## WRITTEN INSTRUCTION
Restate exactly the lines below, from the one containing "How many degrees" through the final line, and leave out the pictures.

## THE INPUT
---+---

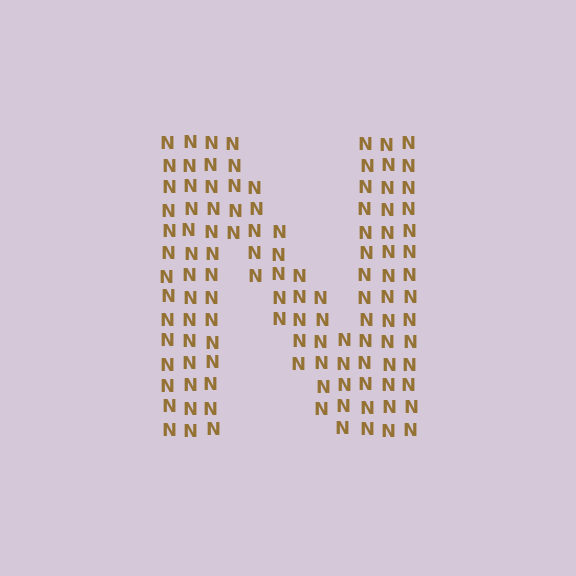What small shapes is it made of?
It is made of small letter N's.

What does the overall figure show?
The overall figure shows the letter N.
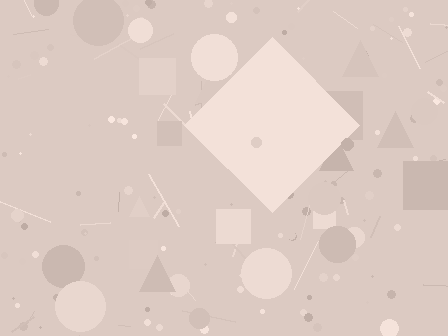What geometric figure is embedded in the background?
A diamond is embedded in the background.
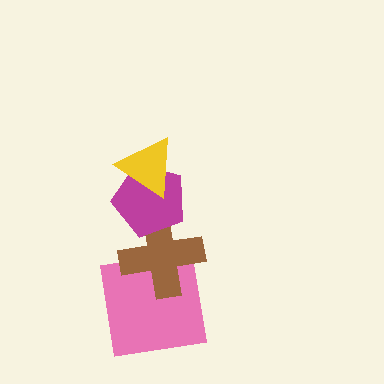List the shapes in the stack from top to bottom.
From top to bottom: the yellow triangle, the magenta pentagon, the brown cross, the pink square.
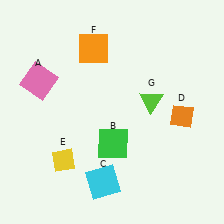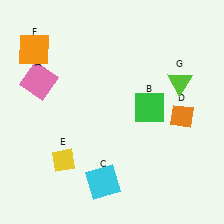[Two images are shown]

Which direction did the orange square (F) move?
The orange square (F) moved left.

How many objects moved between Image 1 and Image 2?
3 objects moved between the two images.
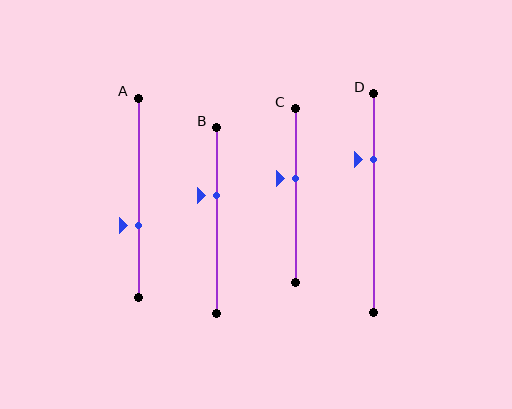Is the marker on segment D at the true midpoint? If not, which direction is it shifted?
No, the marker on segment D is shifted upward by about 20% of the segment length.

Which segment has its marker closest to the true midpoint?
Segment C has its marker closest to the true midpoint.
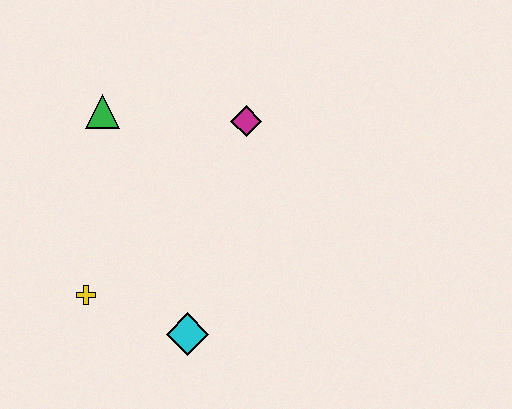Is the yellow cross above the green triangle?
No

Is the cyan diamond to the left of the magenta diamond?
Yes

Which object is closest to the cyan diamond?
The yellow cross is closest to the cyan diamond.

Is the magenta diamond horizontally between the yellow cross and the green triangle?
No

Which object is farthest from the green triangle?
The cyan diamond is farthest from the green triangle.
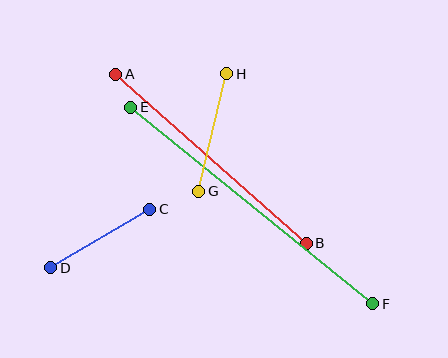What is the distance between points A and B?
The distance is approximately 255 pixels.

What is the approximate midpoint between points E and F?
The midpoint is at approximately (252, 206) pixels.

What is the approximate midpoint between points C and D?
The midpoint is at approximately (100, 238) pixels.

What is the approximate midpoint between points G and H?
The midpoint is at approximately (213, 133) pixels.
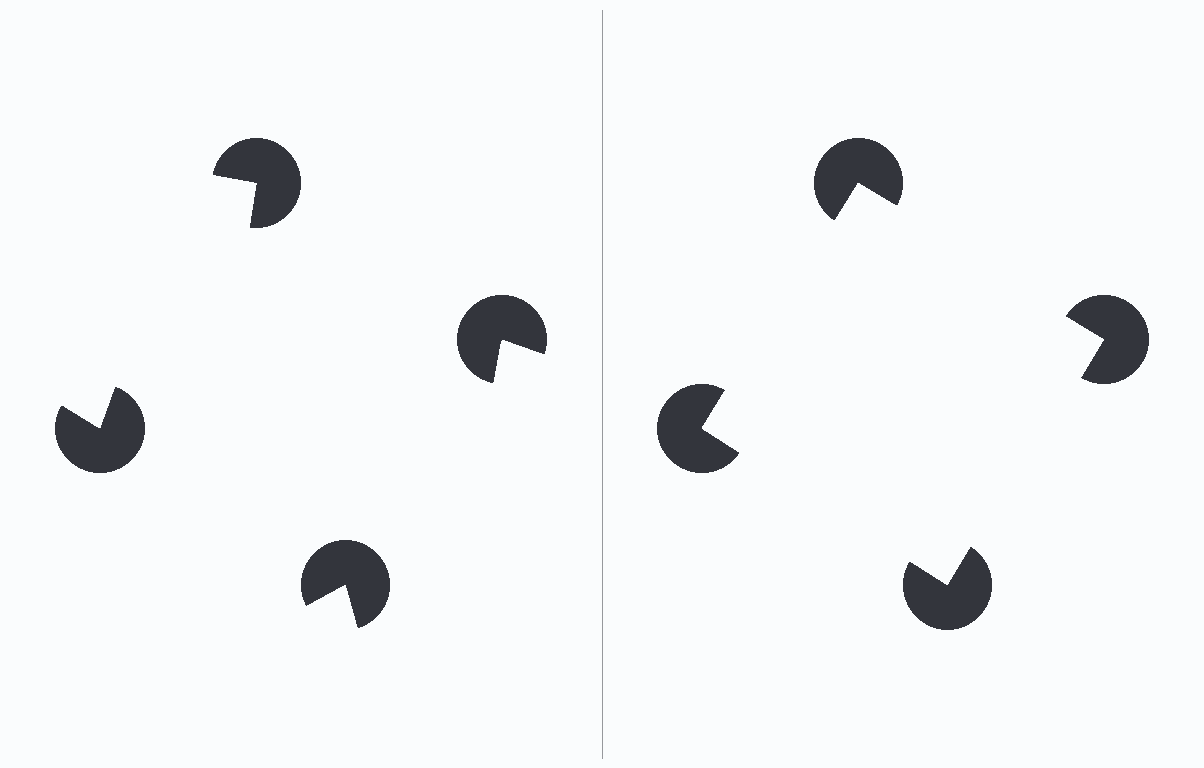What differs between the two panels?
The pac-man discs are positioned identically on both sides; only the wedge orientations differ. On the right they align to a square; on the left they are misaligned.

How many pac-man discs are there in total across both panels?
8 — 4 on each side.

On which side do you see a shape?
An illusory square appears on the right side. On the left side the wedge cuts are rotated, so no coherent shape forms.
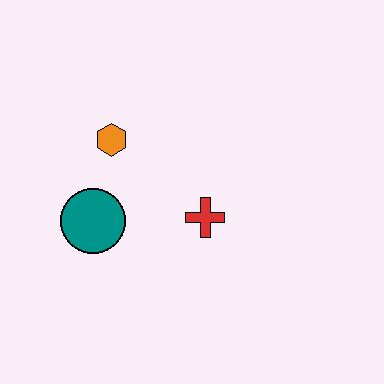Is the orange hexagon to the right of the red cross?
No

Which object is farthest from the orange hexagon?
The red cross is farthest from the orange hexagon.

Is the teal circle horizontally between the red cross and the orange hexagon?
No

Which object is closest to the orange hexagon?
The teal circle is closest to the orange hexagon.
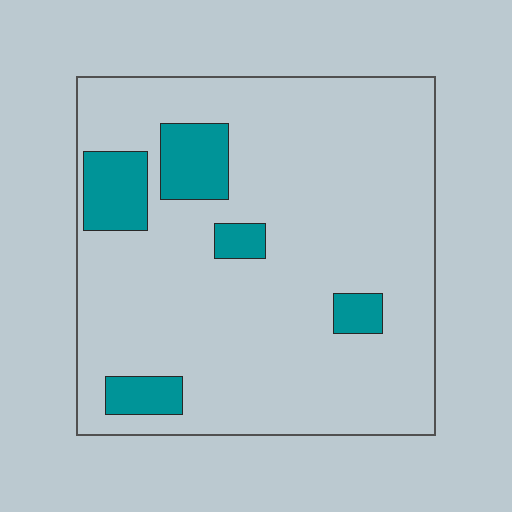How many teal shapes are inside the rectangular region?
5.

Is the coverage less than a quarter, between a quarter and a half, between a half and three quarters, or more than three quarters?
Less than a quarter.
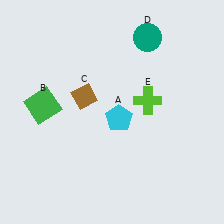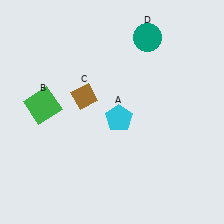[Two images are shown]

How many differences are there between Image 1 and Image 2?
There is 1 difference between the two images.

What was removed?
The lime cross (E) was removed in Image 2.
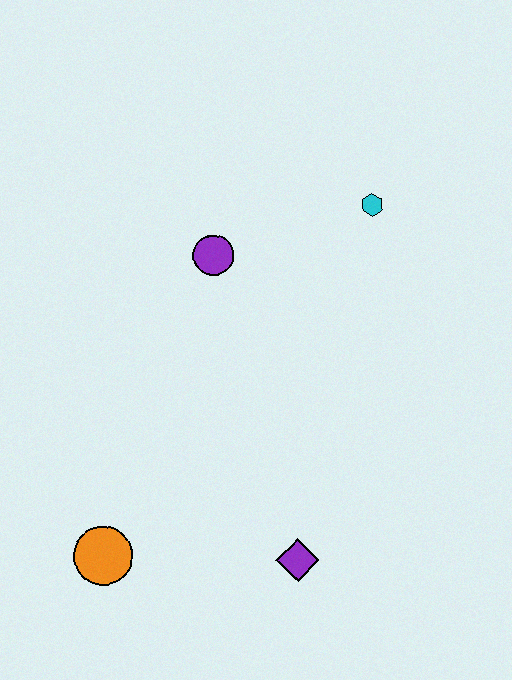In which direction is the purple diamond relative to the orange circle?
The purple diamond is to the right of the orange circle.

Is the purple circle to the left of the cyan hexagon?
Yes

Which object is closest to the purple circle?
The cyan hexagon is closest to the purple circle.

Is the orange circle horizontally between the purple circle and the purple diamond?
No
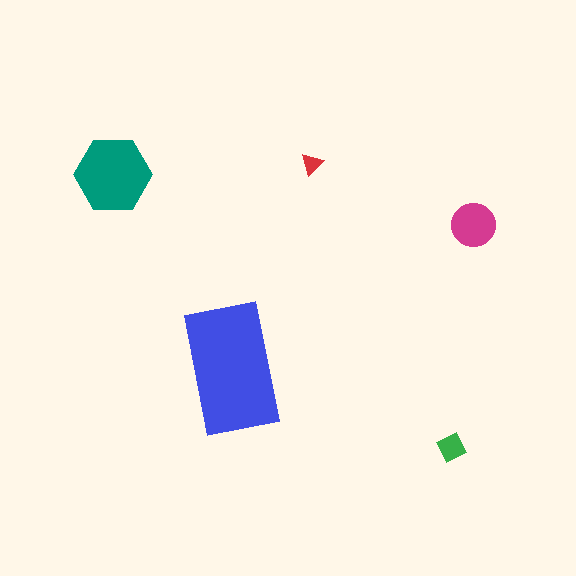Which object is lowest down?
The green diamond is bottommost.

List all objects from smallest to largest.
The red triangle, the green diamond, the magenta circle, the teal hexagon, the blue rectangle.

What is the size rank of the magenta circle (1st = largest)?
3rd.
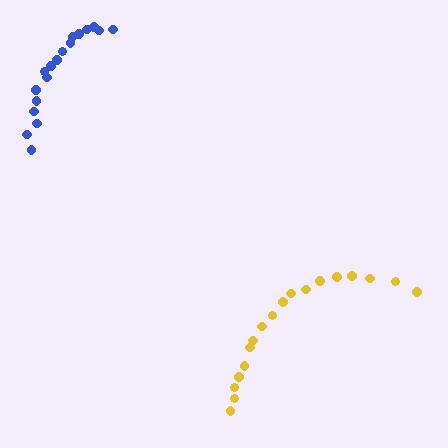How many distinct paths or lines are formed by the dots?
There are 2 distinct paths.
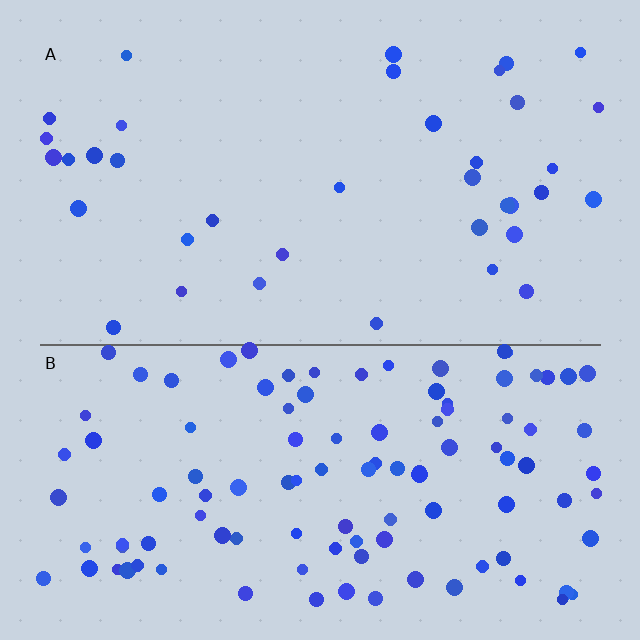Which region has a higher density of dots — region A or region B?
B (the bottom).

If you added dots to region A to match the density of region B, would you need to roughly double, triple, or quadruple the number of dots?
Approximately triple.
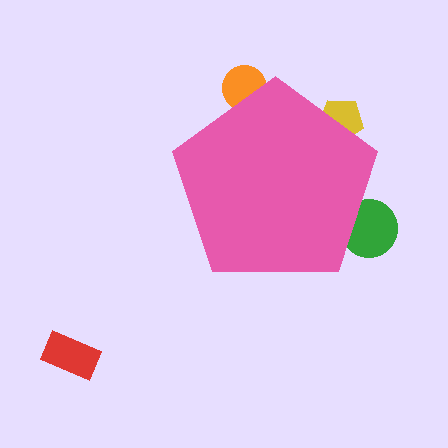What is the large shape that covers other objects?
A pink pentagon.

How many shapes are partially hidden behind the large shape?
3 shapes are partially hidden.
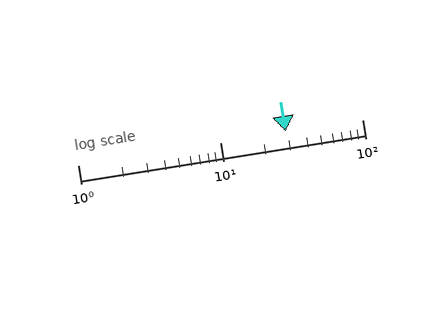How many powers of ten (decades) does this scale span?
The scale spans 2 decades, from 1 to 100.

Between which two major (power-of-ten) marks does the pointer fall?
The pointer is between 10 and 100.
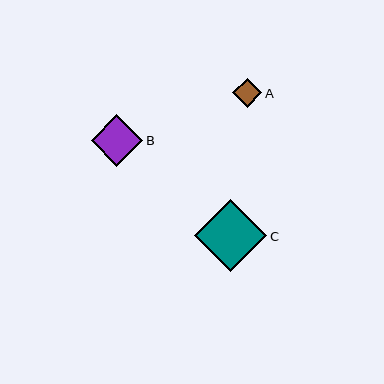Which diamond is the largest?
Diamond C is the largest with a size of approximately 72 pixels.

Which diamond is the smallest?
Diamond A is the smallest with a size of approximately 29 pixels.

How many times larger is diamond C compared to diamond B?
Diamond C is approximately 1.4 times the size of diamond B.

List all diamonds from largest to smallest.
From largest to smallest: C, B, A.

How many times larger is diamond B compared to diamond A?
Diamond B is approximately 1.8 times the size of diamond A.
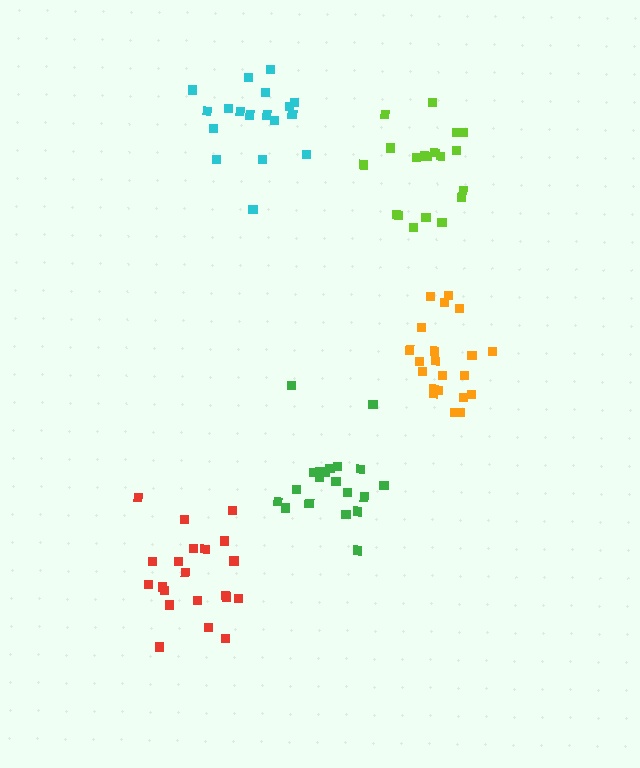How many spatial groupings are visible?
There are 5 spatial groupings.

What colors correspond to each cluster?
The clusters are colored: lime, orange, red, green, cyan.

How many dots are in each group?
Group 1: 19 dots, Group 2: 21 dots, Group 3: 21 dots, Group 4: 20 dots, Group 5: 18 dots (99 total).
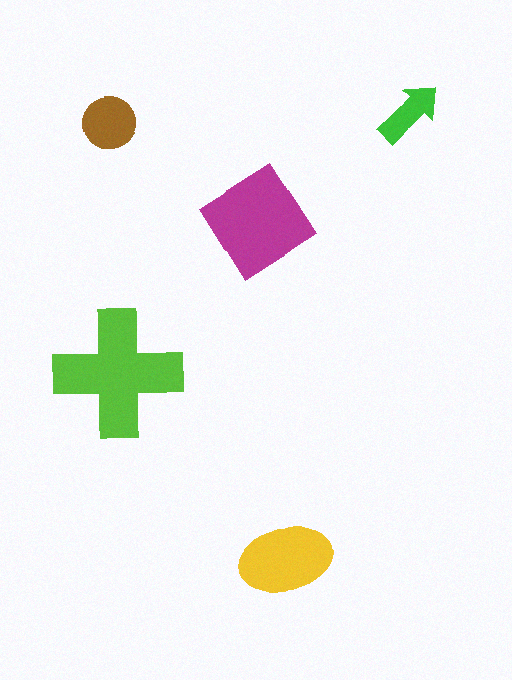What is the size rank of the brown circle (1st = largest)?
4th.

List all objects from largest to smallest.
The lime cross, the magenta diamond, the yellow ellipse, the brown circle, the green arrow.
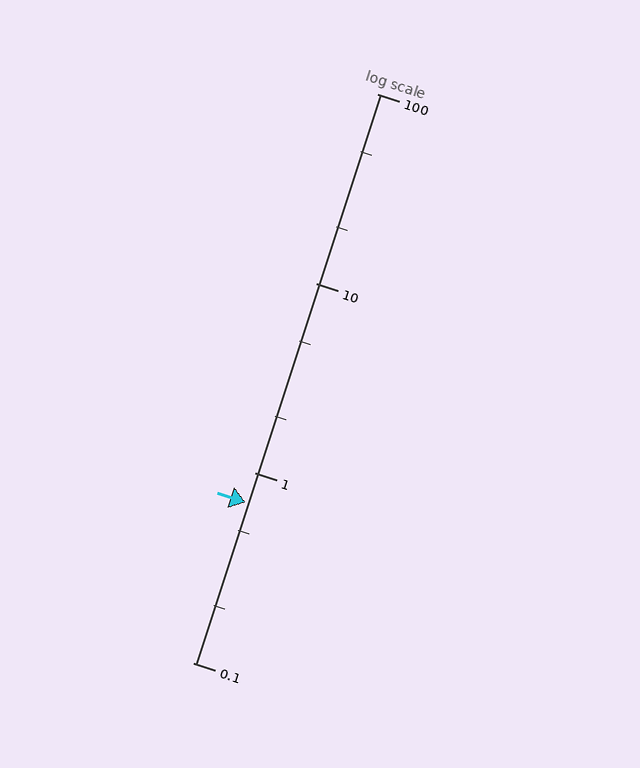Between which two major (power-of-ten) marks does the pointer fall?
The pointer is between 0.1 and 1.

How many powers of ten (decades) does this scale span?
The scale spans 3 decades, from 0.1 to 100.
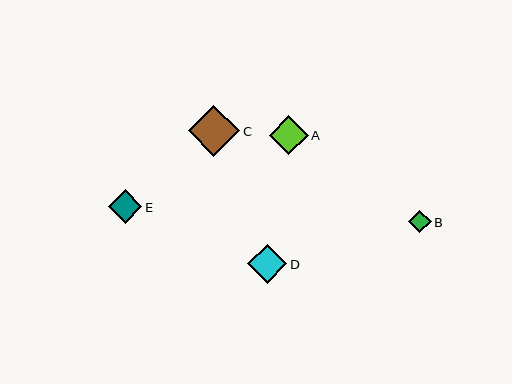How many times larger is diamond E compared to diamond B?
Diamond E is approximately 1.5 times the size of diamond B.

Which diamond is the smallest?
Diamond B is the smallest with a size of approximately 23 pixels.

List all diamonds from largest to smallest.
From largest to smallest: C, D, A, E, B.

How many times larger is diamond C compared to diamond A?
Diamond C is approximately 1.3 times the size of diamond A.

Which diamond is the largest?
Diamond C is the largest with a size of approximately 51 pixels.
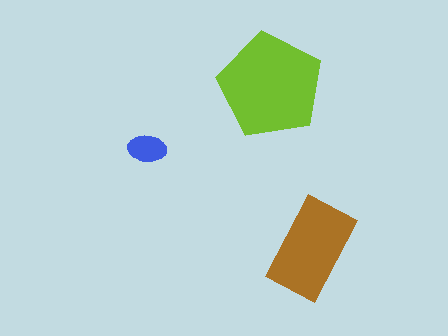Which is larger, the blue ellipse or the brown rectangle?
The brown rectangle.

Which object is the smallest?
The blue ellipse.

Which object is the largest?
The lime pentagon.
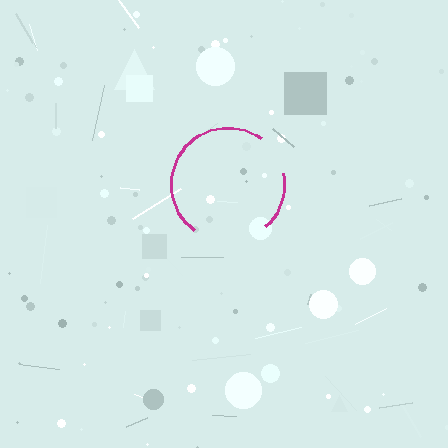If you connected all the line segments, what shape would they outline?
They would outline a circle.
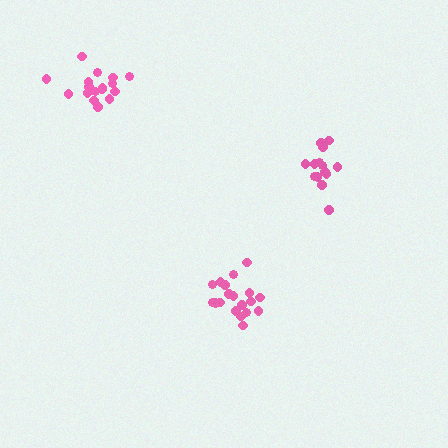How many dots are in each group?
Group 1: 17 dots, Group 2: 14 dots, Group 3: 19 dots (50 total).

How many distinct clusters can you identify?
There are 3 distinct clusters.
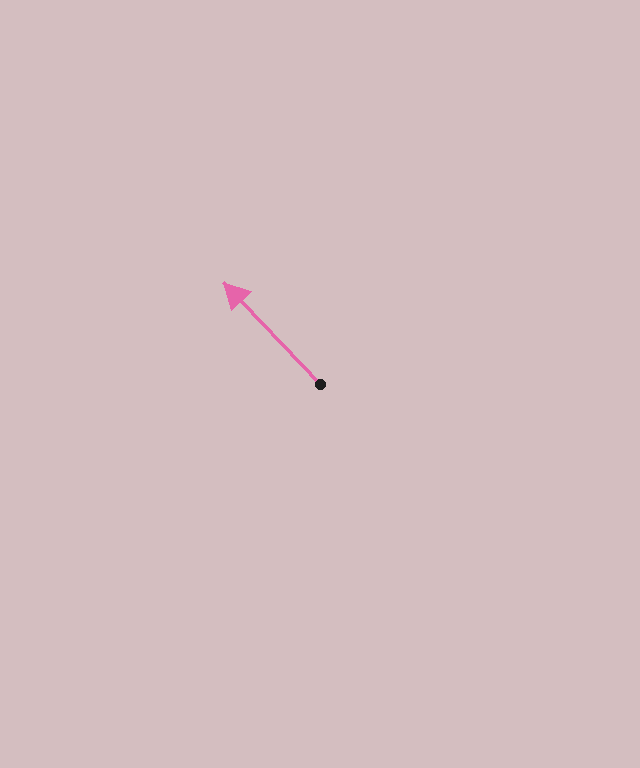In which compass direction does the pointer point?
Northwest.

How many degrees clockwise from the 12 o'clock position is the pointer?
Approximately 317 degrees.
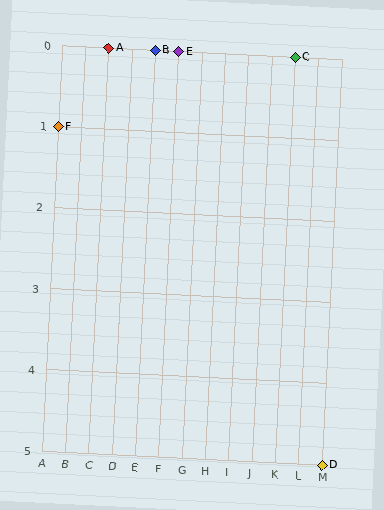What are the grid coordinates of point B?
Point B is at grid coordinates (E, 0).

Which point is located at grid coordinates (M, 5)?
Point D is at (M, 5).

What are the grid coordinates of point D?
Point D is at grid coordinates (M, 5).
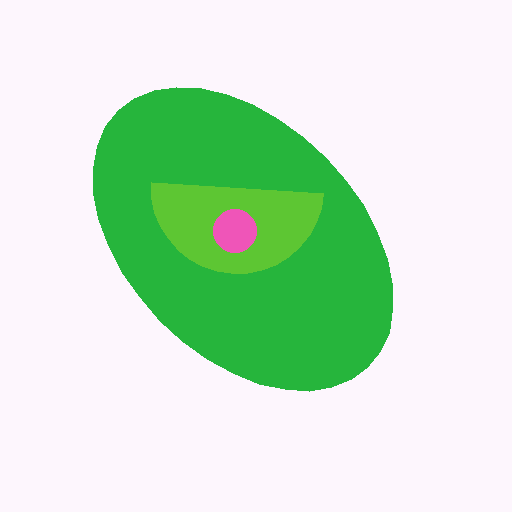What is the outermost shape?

---+---

## THE COMPLETED TASK
How many degrees clockwise from the 12 o'clock position is the pointer?
Approximately 317 degrees.
What are the grid coordinates of point B?
Point B is at grid coordinates (E, 0).

Which point is located at grid coordinates (M, 5)?
Point D is at (M, 5).

What are the grid coordinates of point D?
Point D is at grid coordinates (M, 5).
What is the outermost shape?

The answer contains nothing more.